# [SET PROBLEM]
Only the pictures are to be left out; set down the rest of the records exactly.
***** DATA RECORDS
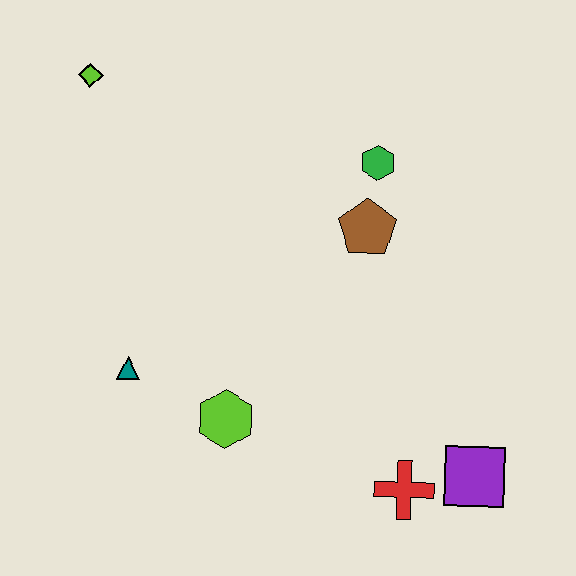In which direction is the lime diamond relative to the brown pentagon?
The lime diamond is to the left of the brown pentagon.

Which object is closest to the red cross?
The purple square is closest to the red cross.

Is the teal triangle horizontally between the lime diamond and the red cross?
Yes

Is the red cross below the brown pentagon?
Yes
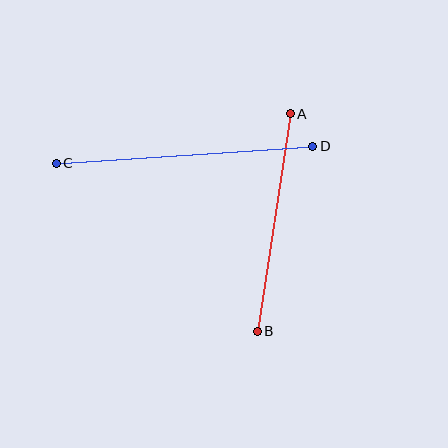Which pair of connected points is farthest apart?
Points C and D are farthest apart.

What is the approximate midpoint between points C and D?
The midpoint is at approximately (184, 155) pixels.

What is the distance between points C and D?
The distance is approximately 257 pixels.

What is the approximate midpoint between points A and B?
The midpoint is at approximately (274, 223) pixels.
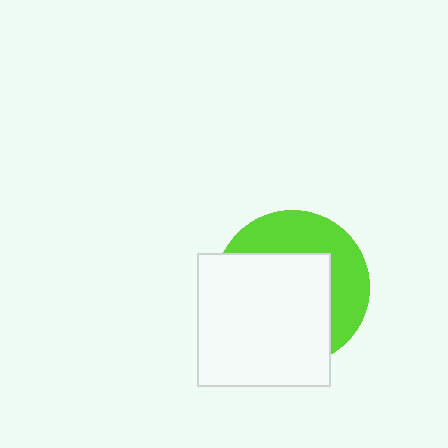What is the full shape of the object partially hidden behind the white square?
The partially hidden object is a lime circle.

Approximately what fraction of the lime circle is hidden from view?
Roughly 61% of the lime circle is hidden behind the white square.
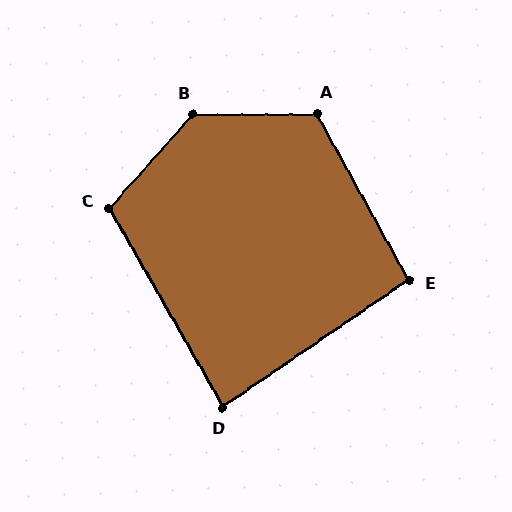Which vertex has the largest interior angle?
B, at approximately 132 degrees.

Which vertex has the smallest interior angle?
D, at approximately 86 degrees.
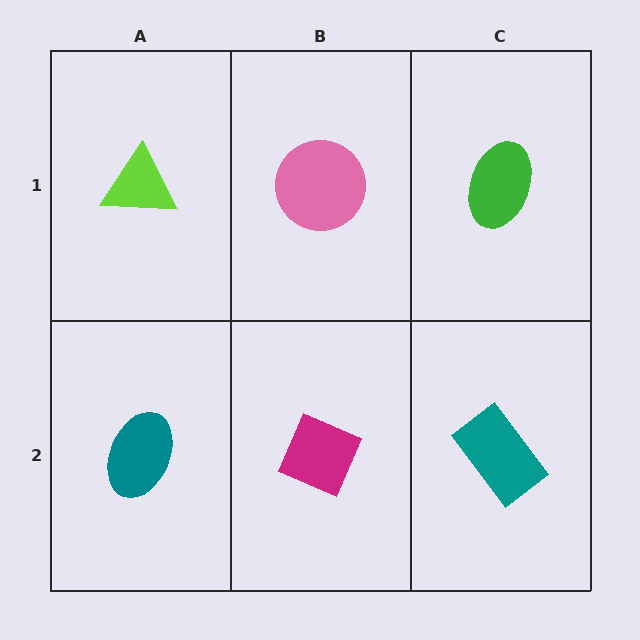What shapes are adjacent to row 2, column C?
A green ellipse (row 1, column C), a magenta diamond (row 2, column B).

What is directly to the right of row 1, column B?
A green ellipse.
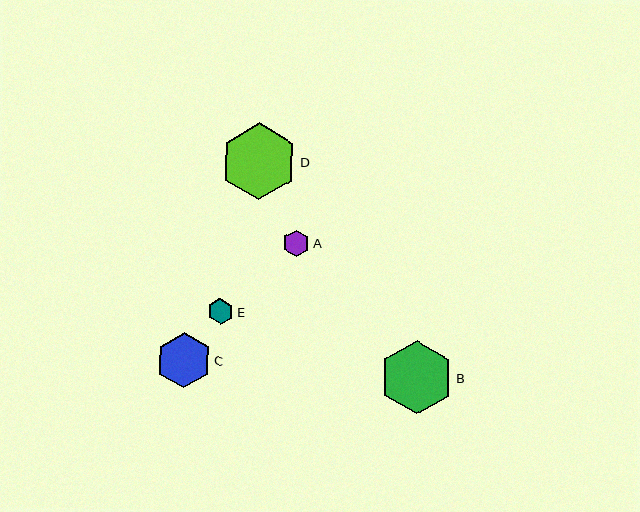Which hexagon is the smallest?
Hexagon E is the smallest with a size of approximately 26 pixels.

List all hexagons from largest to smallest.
From largest to smallest: D, B, C, A, E.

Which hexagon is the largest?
Hexagon D is the largest with a size of approximately 77 pixels.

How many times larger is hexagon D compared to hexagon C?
Hexagon D is approximately 1.4 times the size of hexagon C.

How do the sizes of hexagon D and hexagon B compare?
Hexagon D and hexagon B are approximately the same size.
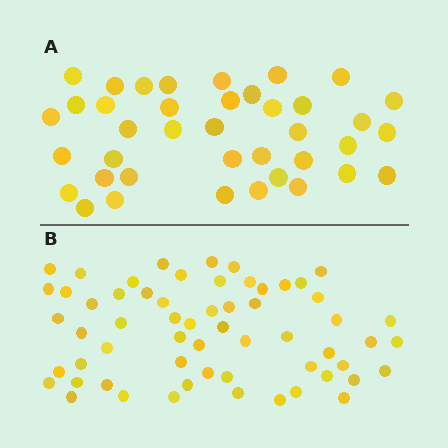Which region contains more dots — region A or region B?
Region B (the bottom region) has more dots.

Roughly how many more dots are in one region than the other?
Region B has approximately 20 more dots than region A.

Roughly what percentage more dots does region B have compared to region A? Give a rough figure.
About 55% more.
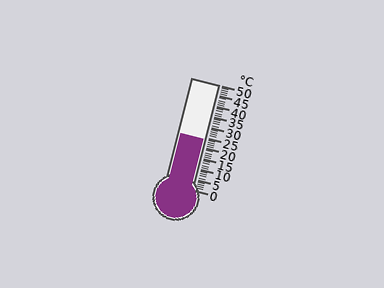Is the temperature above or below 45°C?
The temperature is below 45°C.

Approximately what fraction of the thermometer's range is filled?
The thermometer is filled to approximately 50% of its range.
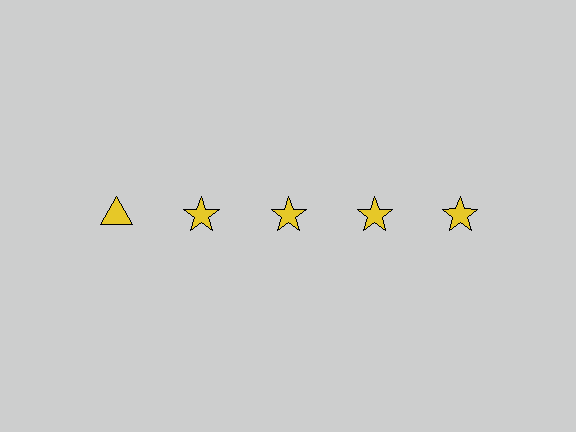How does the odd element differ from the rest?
It has a different shape: triangle instead of star.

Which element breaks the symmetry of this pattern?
The yellow triangle in the top row, leftmost column breaks the symmetry. All other shapes are yellow stars.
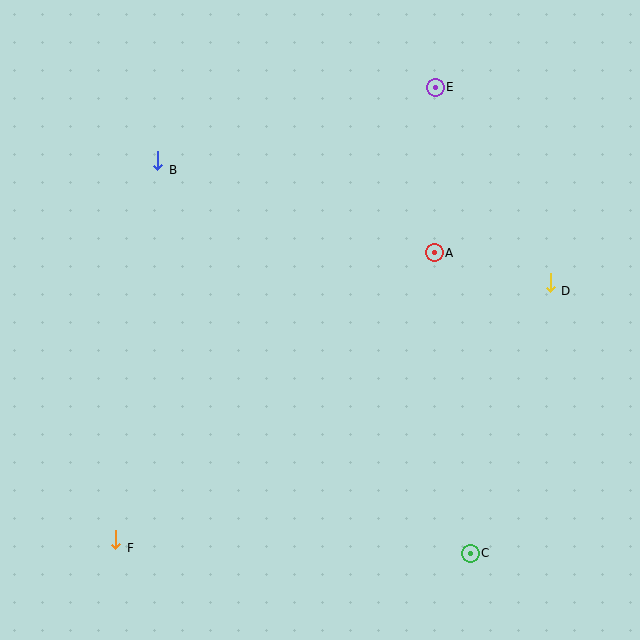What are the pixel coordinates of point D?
Point D is at (550, 291).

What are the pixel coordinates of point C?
Point C is at (470, 553).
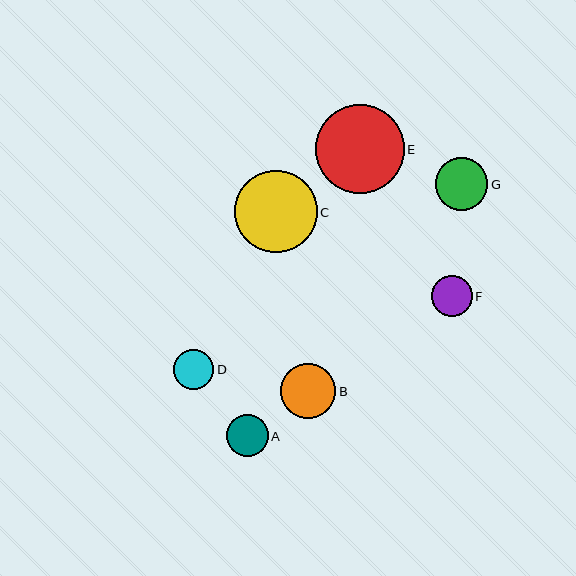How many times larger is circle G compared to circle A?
Circle G is approximately 1.2 times the size of circle A.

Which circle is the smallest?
Circle D is the smallest with a size of approximately 40 pixels.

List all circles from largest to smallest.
From largest to smallest: E, C, B, G, A, F, D.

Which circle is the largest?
Circle E is the largest with a size of approximately 89 pixels.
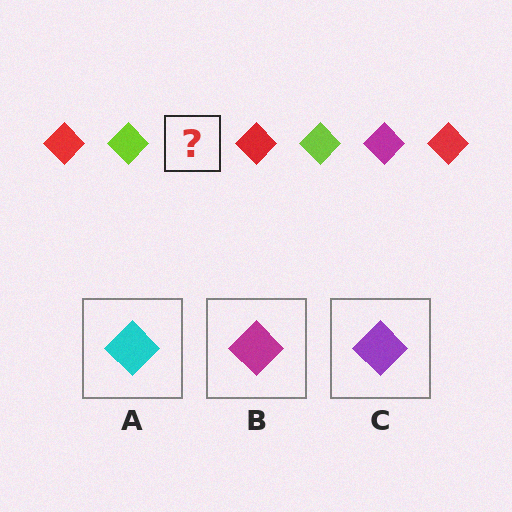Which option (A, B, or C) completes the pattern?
B.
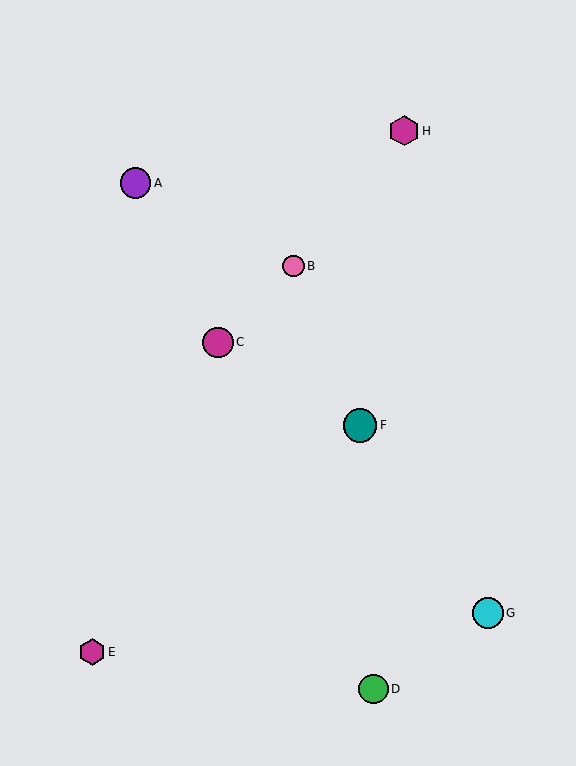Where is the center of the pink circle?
The center of the pink circle is at (293, 266).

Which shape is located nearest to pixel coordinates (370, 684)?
The green circle (labeled D) at (373, 689) is nearest to that location.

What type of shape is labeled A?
Shape A is a purple circle.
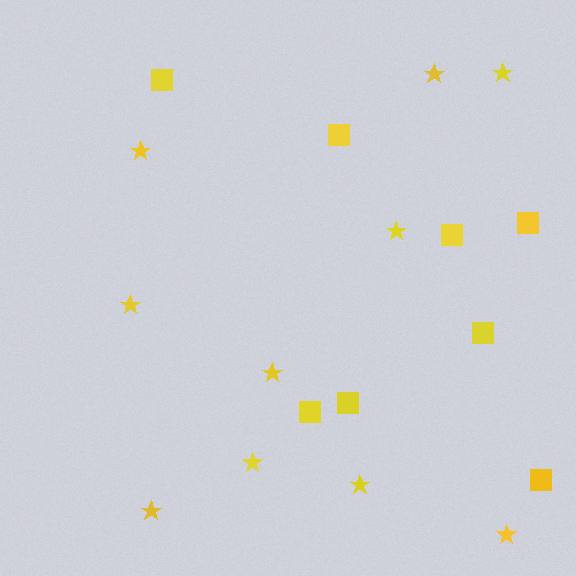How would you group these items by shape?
There are 2 groups: one group of squares (8) and one group of stars (10).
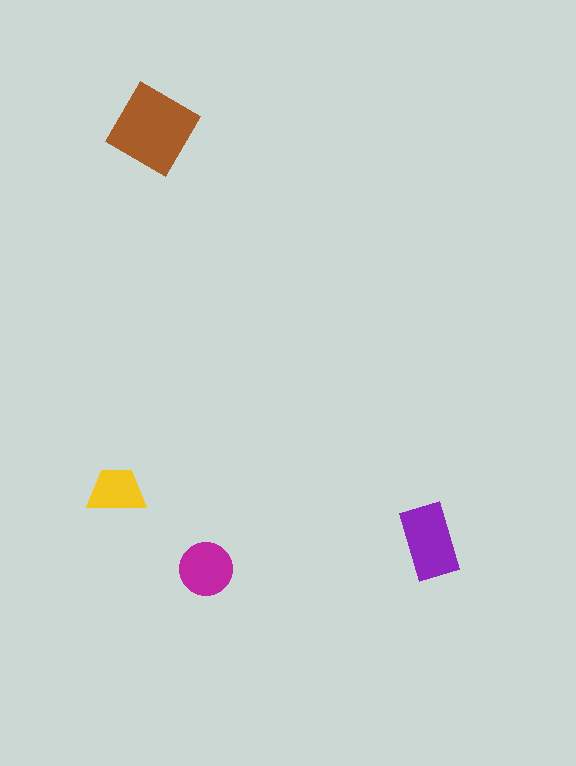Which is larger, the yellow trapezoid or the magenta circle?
The magenta circle.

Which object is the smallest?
The yellow trapezoid.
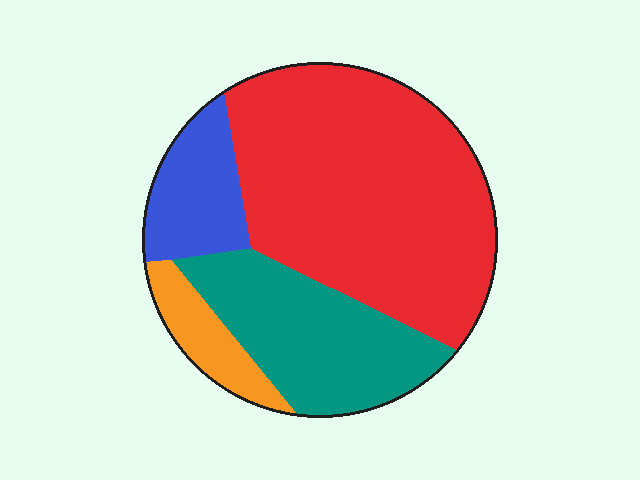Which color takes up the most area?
Red, at roughly 55%.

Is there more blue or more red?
Red.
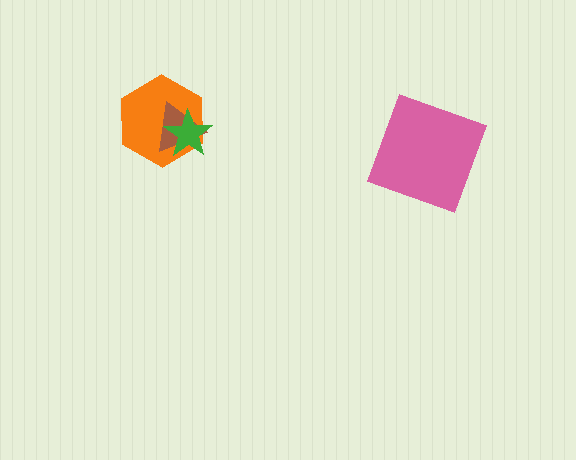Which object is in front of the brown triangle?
The green star is in front of the brown triangle.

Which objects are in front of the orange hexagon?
2 objects cover part of the orange hexagon: the brown triangle and the green star.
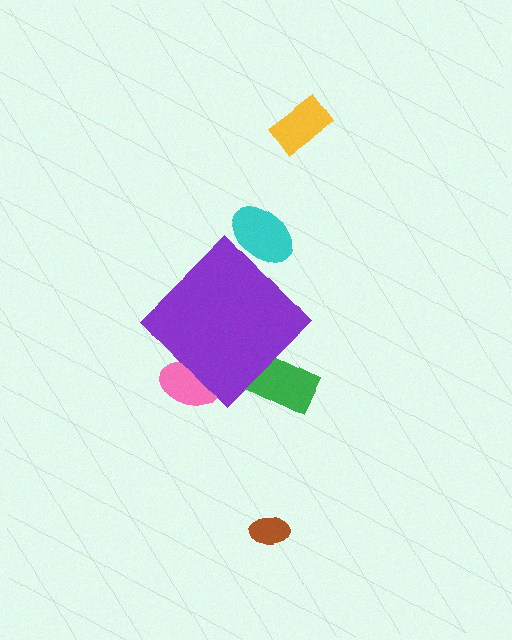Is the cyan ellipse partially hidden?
No, the cyan ellipse is fully visible.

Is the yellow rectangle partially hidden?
No, the yellow rectangle is fully visible.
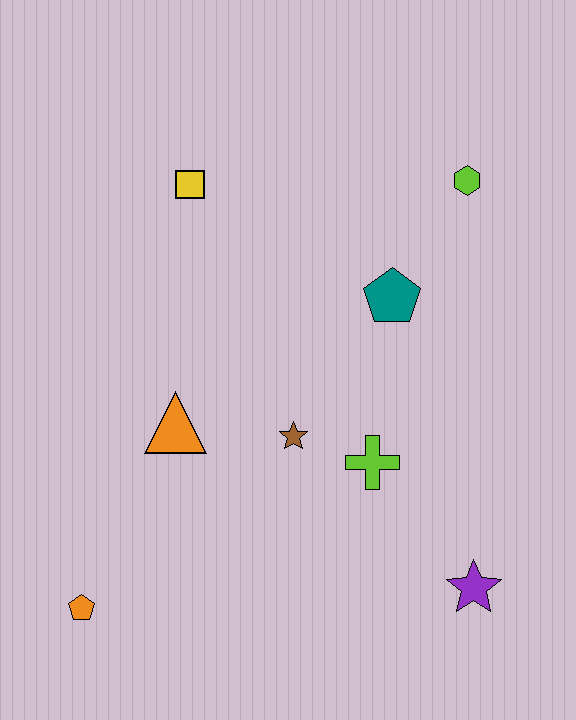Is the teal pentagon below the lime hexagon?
Yes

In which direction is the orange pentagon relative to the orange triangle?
The orange pentagon is below the orange triangle.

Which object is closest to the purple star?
The lime cross is closest to the purple star.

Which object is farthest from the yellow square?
The purple star is farthest from the yellow square.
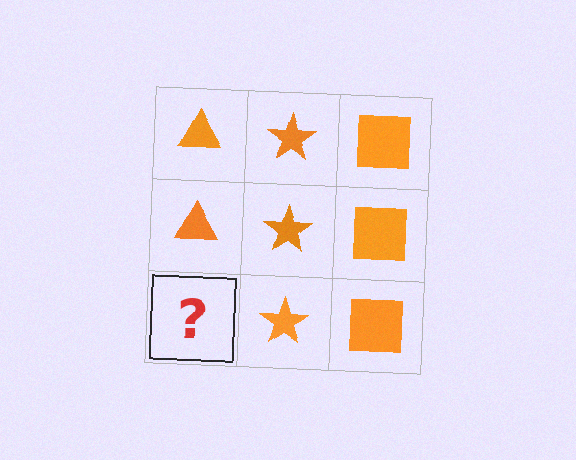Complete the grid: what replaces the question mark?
The question mark should be replaced with an orange triangle.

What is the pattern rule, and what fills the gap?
The rule is that each column has a consistent shape. The gap should be filled with an orange triangle.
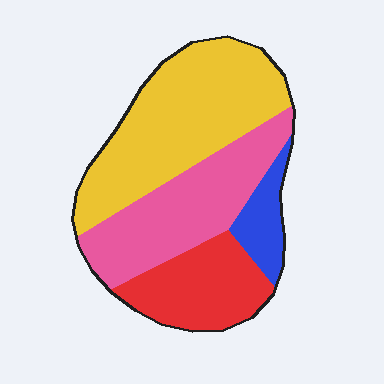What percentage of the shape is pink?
Pink takes up about one third (1/3) of the shape.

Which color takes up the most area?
Yellow, at roughly 40%.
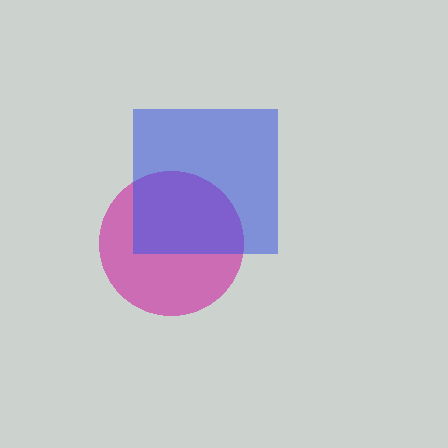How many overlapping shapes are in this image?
There are 2 overlapping shapes in the image.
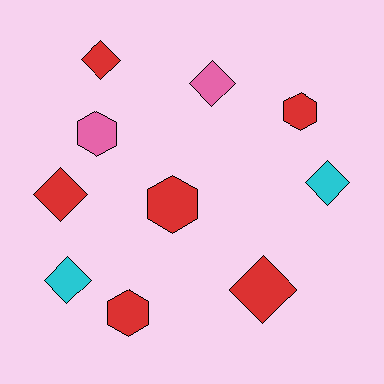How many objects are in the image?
There are 10 objects.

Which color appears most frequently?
Red, with 6 objects.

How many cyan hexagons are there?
There are no cyan hexagons.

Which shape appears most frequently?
Diamond, with 6 objects.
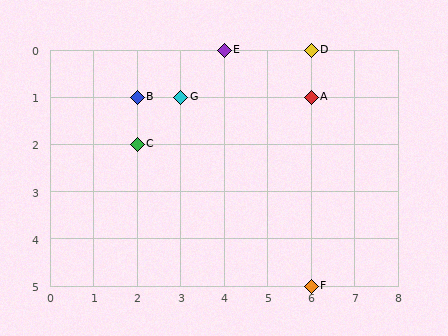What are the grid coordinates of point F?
Point F is at grid coordinates (6, 5).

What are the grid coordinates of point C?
Point C is at grid coordinates (2, 2).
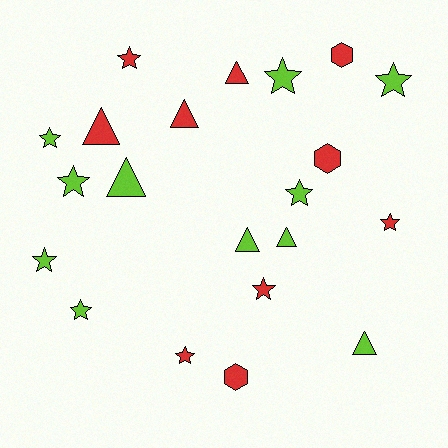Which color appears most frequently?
Lime, with 11 objects.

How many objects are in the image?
There are 21 objects.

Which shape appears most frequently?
Star, with 11 objects.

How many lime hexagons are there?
**********
# [SOLUTION FOR THIS EXERCISE]
In which direction is the lime diamond relative to the brown pentagon?
The lime diamond is to the left of the brown pentagon.

Which object is closest to the red cross?
The purple square is closest to the red cross.

Is the teal triangle horizontally between the lime diamond and the red cross?
Yes

Is the red cross below the brown pentagon?
Yes
Which pair of connected points is farthest apart?
Points C and D are farthest apart.

What is the approximate midpoint between points C and D?
The midpoint is at approximately (184, 155) pixels.

What is the distance between points C and D?
The distance is approximately 257 pixels.

What is the approximate midpoint between points A and B?
The midpoint is at approximately (274, 223) pixels.
What is the full shape of the object partially hidden behind the white square?
The partially hidden object is a lime circle.

Approximately what fraction of the lime circle is hidden from view?
Roughly 61% of the lime circle is hidden behind the white square.
Which vertex has the largest interior angle?
B, at approximately 132 degrees.

Which vertex has the smallest interior angle?
D, at approximately 86 degrees.
What shapes are adjacent to row 2, column C?
A green ellipse (row 1, column C), a magenta diamond (row 2, column B).

What is directly to the right of row 1, column B?
A green ellipse.
Which hexagon is the smallest?
Hexagon E is the smallest with a size of approximately 26 pixels.

List all hexagons from largest to smallest.
From largest to smallest: D, B, C, A, E.

Which hexagon is the largest?
Hexagon D is the largest with a size of approximately 77 pixels.

How many times larger is hexagon D compared to hexagon C?
Hexagon D is approximately 1.4 times the size of hexagon C.

How do the sizes of hexagon D and hexagon B compare?
Hexagon D and hexagon B are approximately the same size.
Which region contains more dots — region A or region B?
Region B (the bottom region) has more dots.

Roughly how many more dots are in one region than the other?
Region B has approximately 20 more dots than region A.

Roughly what percentage more dots does region B have compared to region A? Give a rough figure.
About 55% more.
Is the temperature above or below 45°C?
The temperature is below 45°C.

Approximately what fraction of the thermometer's range is filled?
The thermometer is filled to approximately 50% of its range.
How does the odd element differ from the rest?
It has a different shape: triangle instead of star.

Which element breaks the symmetry of this pattern?
The yellow triangle in the top row, leftmost column breaks the symmetry. All other shapes are yellow stars.
What are the pixel coordinates of point D?
Point D is at (550, 291).

What are the pixel coordinates of point C?
Point C is at (470, 553).
How many times larger is circle G compared to circle A?
Circle G is approximately 1.2 times the size of circle A.

Which circle is the smallest?
Circle D is the smallest with a size of approximately 40 pixels.

List all circles from largest to smallest.
From largest to smallest: E, C, B, G, A, F, D.

Which circle is the largest?
Circle E is the largest with a size of approximately 89 pixels.
Which option (A, B, or C) completes the pattern?
B.
Where is the center of the pink circle?
The center of the pink circle is at (293, 266).

Which shape is located nearest to pixel coordinates (370, 684)?
The green circle (labeled D) at (373, 689) is nearest to that location.

What type of shape is labeled A?
Shape A is a purple circle.
How would you group these items by shape?
There are 2 groups: one group of squares (8) and one group of stars (10).
Which is larger, the yellow trapezoid or the magenta circle?
The magenta circle.

Which object is the smallest?
The yellow trapezoid.
Which color takes up the most area?
Red, at roughly 55%.

Is there more blue or more red?
Red.
Which object is in front of the brown triangle?
The green star is in front of the brown triangle.

Which objects are in front of the orange hexagon?
2 objects cover part of the orange hexagon: the brown triangle and the green star.
Is the cyan ellipse partially hidden?
No, the cyan ellipse is fully visible.

Is the yellow rectangle partially hidden?
No, the yellow rectangle is fully visible.
Is the teal pentagon below the lime hexagon?
Yes

In which direction is the orange pentagon relative to the orange triangle?
The orange pentagon is below the orange triangle.

Which object is closest to the purple star?
The lime cross is closest to the purple star.

Which object is farthest from the yellow square?
The purple star is farthest from the yellow square.
Complete the grid: what replaces the question mark?
The question mark should be replaced with an orange triangle.

What is the pattern rule, and what fills the gap?
The rule is that each column has a consistent shape. The gap should be filled with an orange triangle.
What percentage of the shape is pink?
Pink takes up about one third (1/3) of the shape.

Which color takes up the most area?
Yellow, at roughly 40%.
How many overlapping shapes are in this image?
There are 2 overlapping shapes in the image.
How many objects are in the image?
There are 10 objects.

Which color appears most frequently?
Red, with 6 objects.

How many cyan hexagons are there?
There are no cyan hexagons.

Which shape appears most frequently?
Diamond, with 6 objects.
What are the grid coordinates of point F?
Point F is at grid coordinates (6, 5).

What are the grid coordinates of point C?
Point C is at grid coordinates (2, 2).
Which color appears most frequently?
Lime, with 11 objects.

How many objects are in the image?
There are 21 objects.

Which shape appears most frequently?
Star, with 11 objects.

How many lime hexagons are there?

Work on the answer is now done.